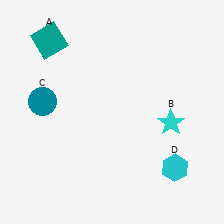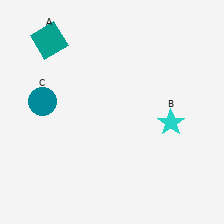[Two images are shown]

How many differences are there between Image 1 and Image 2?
There is 1 difference between the two images.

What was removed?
The cyan hexagon (D) was removed in Image 2.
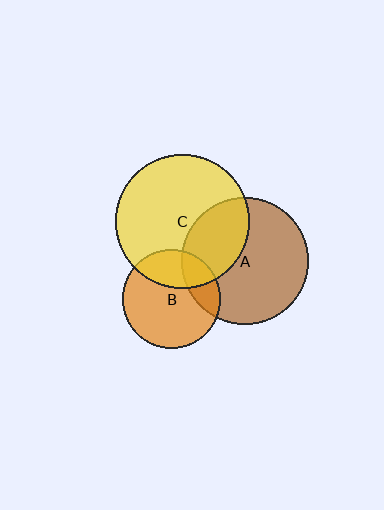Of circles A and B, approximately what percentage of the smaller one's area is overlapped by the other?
Approximately 20%.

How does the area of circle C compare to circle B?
Approximately 1.8 times.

**PROBLEM STATEMENT:**
Only the lines from the one that contains "What was removed?" to the end of the records, inclusive, are to be quoted exactly, with pictures excluded.

**THE RESULT:**
What was removed?
The cyan hexagon (D) was removed in Image 2.
Of circles A and B, approximately what percentage of the smaller one's area is overlapped by the other?
Approximately 20%.

How does the area of circle C compare to circle B?
Approximately 1.8 times.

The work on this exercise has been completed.